▶ _DIRECTIONS_
Pictures are to be left out; otherwise, copy exactly the lines from the line containing "How many shapes are in row 1?" through the end of the data.

— Begin —

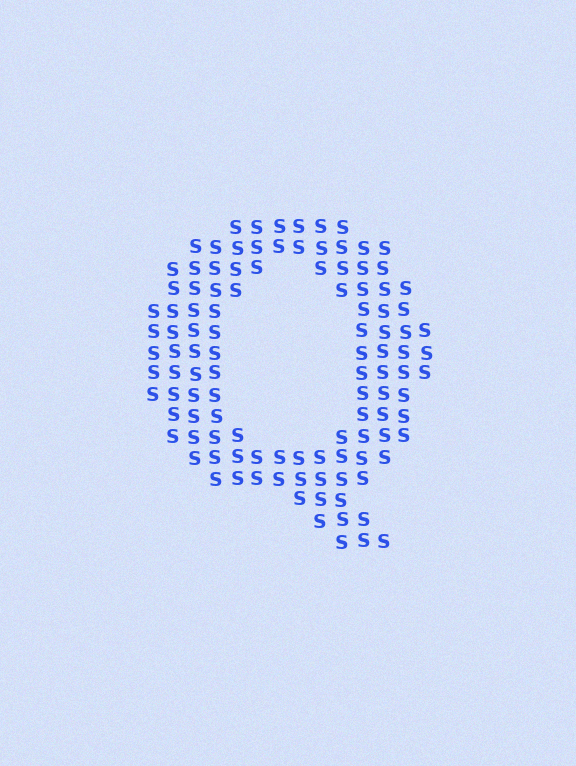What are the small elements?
The small elements are letter S's.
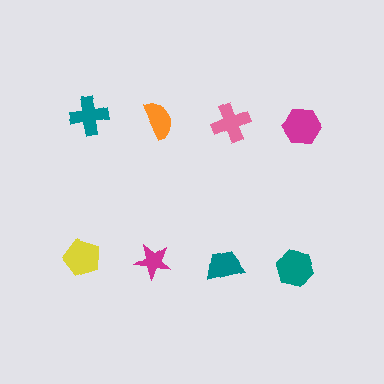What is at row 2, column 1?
A yellow pentagon.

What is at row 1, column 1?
A teal cross.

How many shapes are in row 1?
4 shapes.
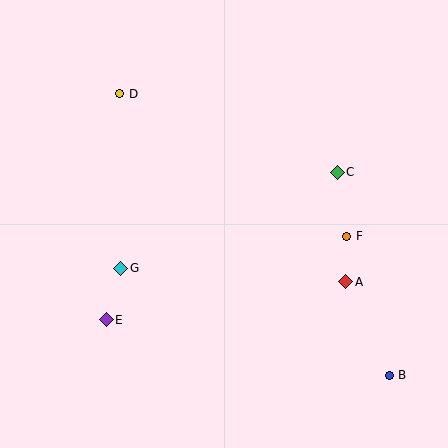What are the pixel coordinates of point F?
Point F is at (347, 236).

— End —

▶ _EXERCISE OUTPUT_
How many shapes are in row 1?
4 shapes.
What are the pixel coordinates of point F?
Point F is at (347, 236).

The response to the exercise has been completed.